Your task is to print exactly the lines from the line that contains "Between the lime" through the line that contains "[4 frames are shown]", with pictures left out.
Start
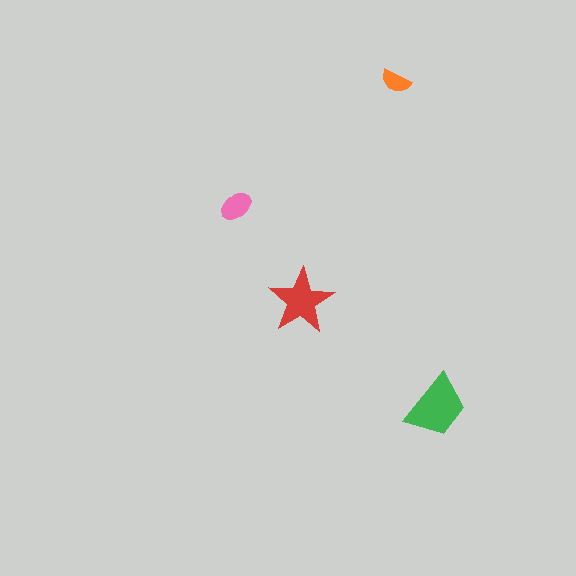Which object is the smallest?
The orange semicircle.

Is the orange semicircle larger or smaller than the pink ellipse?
Smaller.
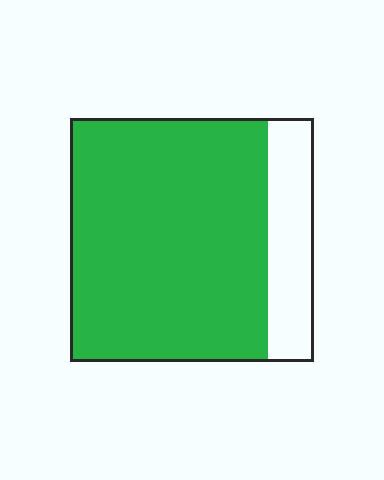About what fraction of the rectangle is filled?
About four fifths (4/5).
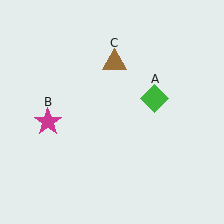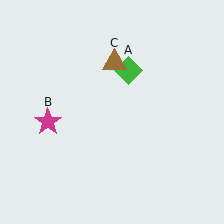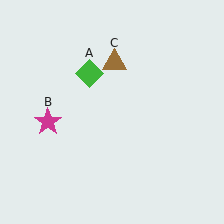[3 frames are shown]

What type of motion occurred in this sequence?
The green diamond (object A) rotated counterclockwise around the center of the scene.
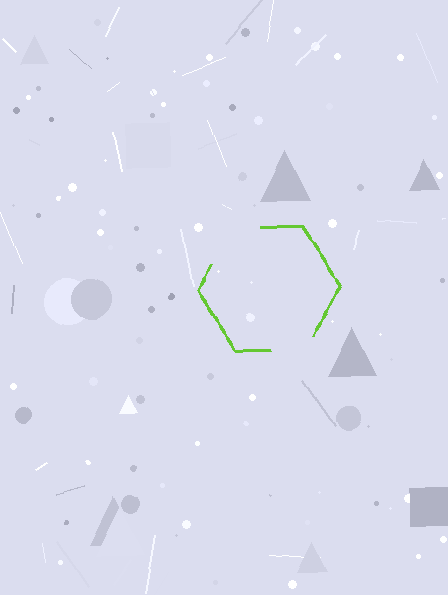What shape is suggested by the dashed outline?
The dashed outline suggests a hexagon.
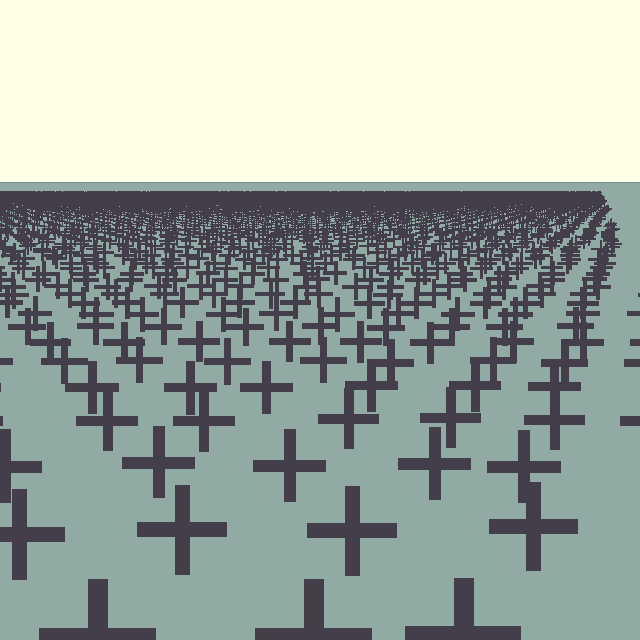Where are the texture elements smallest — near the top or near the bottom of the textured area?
Near the top.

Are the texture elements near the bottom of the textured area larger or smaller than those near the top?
Larger. Near the bottom, elements are closer to the viewer and appear at a bigger on-screen size.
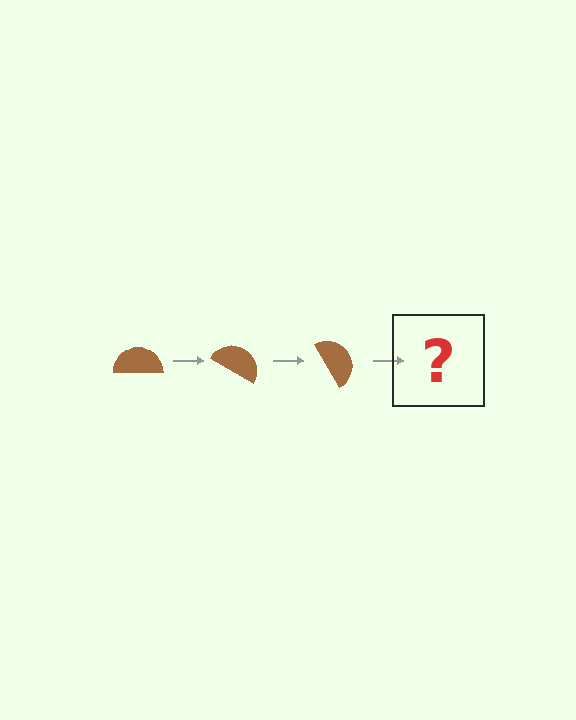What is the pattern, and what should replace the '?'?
The pattern is that the semicircle rotates 30 degrees clockwise each step. The '?' should be a brown semicircle rotated 90 degrees clockwise.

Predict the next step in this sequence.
The next step is a brown semicircle rotated 90 degrees clockwise.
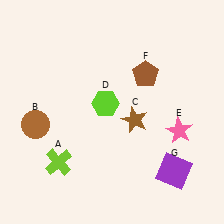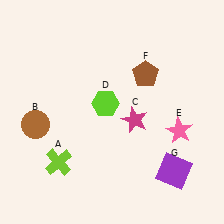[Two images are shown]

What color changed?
The star (C) changed from brown in Image 1 to magenta in Image 2.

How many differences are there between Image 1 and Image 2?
There is 1 difference between the two images.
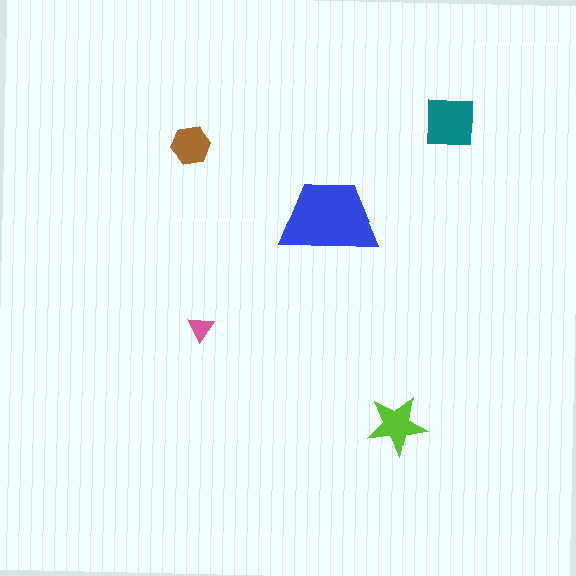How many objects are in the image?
There are 5 objects in the image.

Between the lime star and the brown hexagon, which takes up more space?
The lime star.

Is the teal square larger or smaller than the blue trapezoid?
Smaller.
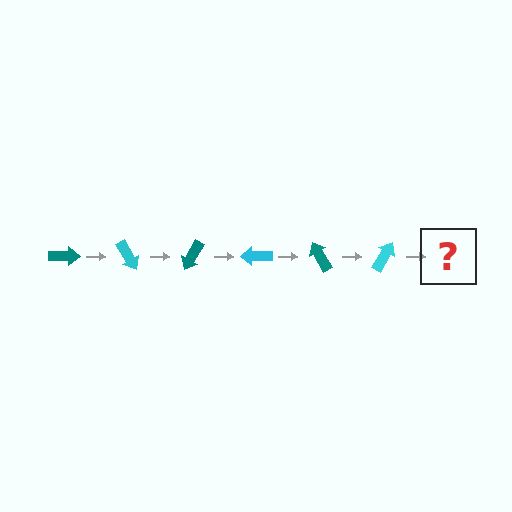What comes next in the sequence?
The next element should be a teal arrow, rotated 360 degrees clockwise from the start.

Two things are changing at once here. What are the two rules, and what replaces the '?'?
The two rules are that it rotates 60 degrees clockwise each step and the color cycles through teal and cyan. The '?' should be a teal arrow, rotated 360 degrees clockwise from the start.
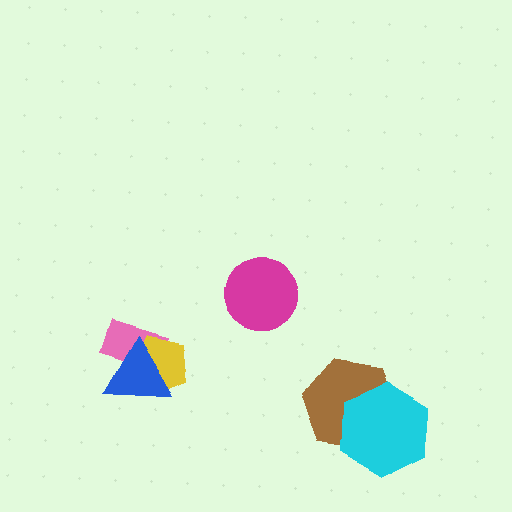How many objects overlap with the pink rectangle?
2 objects overlap with the pink rectangle.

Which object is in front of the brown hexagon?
The cyan hexagon is in front of the brown hexagon.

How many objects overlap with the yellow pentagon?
2 objects overlap with the yellow pentagon.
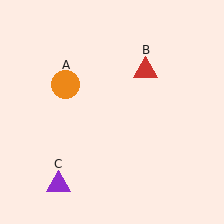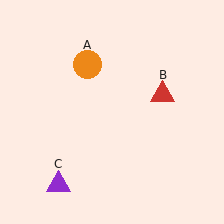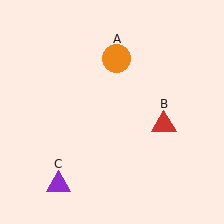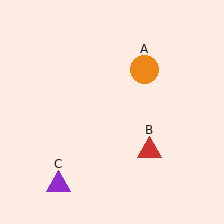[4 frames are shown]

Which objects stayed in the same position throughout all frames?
Purple triangle (object C) remained stationary.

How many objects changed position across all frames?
2 objects changed position: orange circle (object A), red triangle (object B).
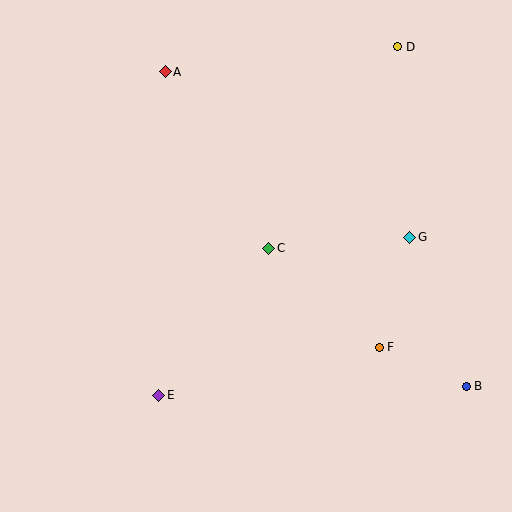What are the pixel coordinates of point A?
Point A is at (165, 72).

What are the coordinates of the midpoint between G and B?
The midpoint between G and B is at (438, 312).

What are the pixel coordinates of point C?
Point C is at (269, 248).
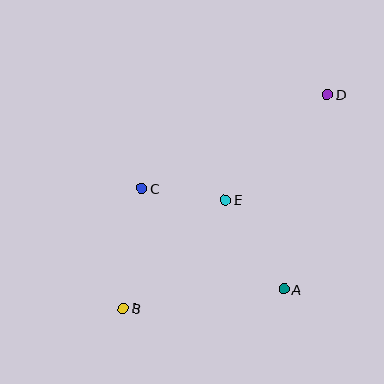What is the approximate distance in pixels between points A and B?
The distance between A and B is approximately 162 pixels.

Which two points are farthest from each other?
Points B and D are farthest from each other.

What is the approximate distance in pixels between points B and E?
The distance between B and E is approximately 149 pixels.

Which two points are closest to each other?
Points C and E are closest to each other.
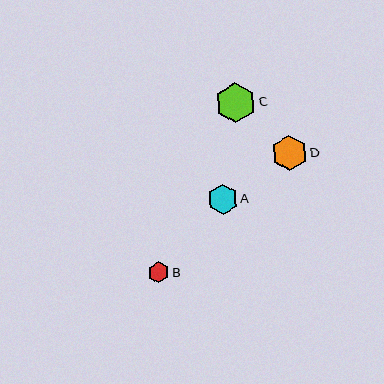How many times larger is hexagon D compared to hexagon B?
Hexagon D is approximately 1.7 times the size of hexagon B.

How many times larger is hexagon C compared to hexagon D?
Hexagon C is approximately 1.1 times the size of hexagon D.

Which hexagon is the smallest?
Hexagon B is the smallest with a size of approximately 21 pixels.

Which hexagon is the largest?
Hexagon C is the largest with a size of approximately 40 pixels.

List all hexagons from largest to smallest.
From largest to smallest: C, D, A, B.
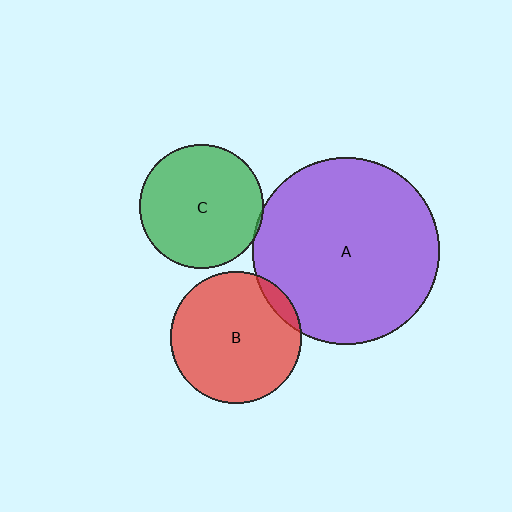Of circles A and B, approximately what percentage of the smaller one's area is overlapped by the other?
Approximately 10%.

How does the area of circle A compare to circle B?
Approximately 2.0 times.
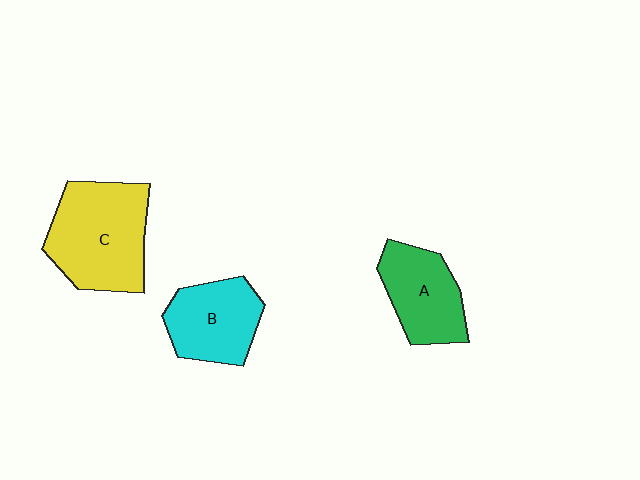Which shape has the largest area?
Shape C (yellow).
End
▶ **Worked answer**:
Between the lime star and the brown hexagon, which takes up more space?
The lime star.

Is the teal square larger or smaller than the blue trapezoid?
Smaller.
What comes next in the sequence?
The next element should be a teal arrow, rotated 360 degrees clockwise from the start.

Two things are changing at once here. What are the two rules, and what replaces the '?'?
The two rules are that it rotates 60 degrees clockwise each step and the color cycles through teal and cyan. The '?' should be a teal arrow, rotated 360 degrees clockwise from the start.
How many objects overlap with the pink rectangle?
2 objects overlap with the pink rectangle.

Which object is in front of the brown hexagon?
The cyan hexagon is in front of the brown hexagon.

How many objects overlap with the yellow pentagon?
2 objects overlap with the yellow pentagon.
[4 frames are shown]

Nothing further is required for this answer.